In the listing that follows, locate the line containing "Is the magenta diamond below the green cross?" and the line containing "[3 frames are shown]". Retype exactly those two lines and every line between them, and nothing more.

[Generated figure question entries]
--- start ---

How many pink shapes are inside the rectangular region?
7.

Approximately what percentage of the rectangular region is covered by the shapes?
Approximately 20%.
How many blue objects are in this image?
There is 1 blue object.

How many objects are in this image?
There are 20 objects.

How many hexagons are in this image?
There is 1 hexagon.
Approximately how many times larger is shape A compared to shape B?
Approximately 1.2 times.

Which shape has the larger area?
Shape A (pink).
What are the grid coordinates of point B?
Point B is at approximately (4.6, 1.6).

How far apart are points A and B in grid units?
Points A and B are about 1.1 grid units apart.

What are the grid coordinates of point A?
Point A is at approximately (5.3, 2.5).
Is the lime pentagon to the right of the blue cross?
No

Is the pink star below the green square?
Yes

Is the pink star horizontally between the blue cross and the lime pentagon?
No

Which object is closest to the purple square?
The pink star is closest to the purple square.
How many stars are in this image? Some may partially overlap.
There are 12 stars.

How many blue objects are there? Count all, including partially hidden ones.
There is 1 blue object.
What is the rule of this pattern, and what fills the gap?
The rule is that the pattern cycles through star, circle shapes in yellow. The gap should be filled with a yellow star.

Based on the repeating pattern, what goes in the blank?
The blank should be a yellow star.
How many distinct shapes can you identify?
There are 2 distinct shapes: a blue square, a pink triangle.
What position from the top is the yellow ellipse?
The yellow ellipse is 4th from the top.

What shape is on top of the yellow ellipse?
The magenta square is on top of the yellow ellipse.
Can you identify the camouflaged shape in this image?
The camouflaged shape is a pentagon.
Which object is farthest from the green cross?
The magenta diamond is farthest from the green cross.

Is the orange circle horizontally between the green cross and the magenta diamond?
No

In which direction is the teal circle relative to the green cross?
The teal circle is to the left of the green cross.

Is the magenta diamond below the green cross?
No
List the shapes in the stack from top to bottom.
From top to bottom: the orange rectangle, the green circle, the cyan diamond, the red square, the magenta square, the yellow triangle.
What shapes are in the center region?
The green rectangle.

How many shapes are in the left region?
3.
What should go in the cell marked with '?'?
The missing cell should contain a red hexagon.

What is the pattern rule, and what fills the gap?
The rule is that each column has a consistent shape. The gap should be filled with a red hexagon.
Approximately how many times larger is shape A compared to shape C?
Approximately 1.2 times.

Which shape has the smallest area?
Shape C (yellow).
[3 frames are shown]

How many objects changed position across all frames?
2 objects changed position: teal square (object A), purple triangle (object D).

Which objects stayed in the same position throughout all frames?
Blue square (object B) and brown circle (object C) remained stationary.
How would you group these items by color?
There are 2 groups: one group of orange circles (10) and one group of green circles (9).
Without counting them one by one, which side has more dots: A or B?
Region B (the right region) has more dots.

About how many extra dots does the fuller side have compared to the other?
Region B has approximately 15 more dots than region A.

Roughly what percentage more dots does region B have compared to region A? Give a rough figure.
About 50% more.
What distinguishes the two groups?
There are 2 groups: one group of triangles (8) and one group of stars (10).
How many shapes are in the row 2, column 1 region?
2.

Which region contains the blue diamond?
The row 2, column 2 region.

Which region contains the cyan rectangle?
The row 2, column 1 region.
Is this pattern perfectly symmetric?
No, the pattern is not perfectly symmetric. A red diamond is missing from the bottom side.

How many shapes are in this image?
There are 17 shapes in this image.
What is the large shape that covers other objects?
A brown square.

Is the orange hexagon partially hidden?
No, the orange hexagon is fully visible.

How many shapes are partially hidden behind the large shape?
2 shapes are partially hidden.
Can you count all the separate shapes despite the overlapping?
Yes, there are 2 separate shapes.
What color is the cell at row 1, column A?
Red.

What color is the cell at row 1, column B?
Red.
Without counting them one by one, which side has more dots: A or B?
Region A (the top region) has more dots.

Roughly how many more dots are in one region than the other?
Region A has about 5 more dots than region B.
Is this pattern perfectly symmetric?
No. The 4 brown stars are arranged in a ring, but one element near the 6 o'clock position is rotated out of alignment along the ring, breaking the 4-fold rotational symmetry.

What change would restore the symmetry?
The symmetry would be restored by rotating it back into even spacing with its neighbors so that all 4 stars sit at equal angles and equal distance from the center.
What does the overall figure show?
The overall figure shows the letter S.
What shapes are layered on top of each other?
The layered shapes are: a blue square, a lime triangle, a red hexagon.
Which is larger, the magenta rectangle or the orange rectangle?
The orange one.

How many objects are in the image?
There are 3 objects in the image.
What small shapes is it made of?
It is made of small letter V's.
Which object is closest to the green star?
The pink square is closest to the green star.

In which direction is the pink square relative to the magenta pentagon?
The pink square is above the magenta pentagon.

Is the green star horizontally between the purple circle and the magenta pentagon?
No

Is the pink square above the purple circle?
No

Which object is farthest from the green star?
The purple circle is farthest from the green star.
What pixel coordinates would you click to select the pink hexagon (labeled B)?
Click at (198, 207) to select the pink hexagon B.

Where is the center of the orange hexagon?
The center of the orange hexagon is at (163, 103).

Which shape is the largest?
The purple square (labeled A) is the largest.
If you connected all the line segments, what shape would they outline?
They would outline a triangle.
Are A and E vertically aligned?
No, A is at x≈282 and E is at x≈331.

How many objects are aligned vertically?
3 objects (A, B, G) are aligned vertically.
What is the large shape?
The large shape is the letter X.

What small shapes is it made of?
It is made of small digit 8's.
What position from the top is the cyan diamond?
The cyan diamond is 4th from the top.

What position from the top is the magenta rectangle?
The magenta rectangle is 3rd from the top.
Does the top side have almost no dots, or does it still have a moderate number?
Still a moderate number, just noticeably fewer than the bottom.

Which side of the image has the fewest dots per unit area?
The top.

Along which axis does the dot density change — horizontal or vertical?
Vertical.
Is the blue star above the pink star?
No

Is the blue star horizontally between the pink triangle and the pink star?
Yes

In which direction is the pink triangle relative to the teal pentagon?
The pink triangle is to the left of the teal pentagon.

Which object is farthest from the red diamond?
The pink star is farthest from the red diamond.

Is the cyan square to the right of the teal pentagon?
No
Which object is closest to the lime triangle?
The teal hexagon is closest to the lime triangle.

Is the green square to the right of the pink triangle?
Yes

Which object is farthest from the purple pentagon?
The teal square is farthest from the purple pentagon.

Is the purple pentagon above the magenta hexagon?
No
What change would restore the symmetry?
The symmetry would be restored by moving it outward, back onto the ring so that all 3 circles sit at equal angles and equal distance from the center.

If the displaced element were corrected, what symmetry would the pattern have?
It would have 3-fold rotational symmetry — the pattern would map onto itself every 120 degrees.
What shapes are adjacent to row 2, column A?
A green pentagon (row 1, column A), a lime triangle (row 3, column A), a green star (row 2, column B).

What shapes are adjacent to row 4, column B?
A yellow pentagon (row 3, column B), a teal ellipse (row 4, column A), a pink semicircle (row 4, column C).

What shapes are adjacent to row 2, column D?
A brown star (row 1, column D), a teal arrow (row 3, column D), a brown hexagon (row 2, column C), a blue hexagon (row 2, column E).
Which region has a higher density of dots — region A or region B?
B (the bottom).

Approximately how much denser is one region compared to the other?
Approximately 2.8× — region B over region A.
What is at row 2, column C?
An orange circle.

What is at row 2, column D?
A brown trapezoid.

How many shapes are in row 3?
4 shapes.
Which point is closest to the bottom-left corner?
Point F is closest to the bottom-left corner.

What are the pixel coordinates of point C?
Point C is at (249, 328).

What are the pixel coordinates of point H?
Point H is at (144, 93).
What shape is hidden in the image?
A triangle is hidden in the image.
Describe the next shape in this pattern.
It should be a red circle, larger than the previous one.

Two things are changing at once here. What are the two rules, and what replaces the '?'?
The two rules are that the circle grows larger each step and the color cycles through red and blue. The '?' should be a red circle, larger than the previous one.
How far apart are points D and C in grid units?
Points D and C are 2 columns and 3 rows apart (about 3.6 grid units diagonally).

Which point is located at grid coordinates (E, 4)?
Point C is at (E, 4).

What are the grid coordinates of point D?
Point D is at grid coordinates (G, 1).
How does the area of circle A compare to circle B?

--- end ---

Exercise output |
Is the magenta diamond below the green cross?
No
List the shapes in the stack from top to bottom.
From top to bottom: the orange rectangle, the green circle, the cyan diamond, the red square, the magenta square, the yellow triangle.
What shapes are in the center region?
The green rectangle.

How many shapes are in the left region?
3.
What should go in the cell marked with '?'?
The missing cell should contain a red hexagon.

What is the pattern rule, and what fills the gap?
The rule is that each column has a consistent shape. The gap should be filled with a red hexagon.
Approximately how many times larger is shape A compared to shape C?
Approximately 1.2 times.

Which shape has the smallest area?
Shape C (yellow).
[3 frames are shown]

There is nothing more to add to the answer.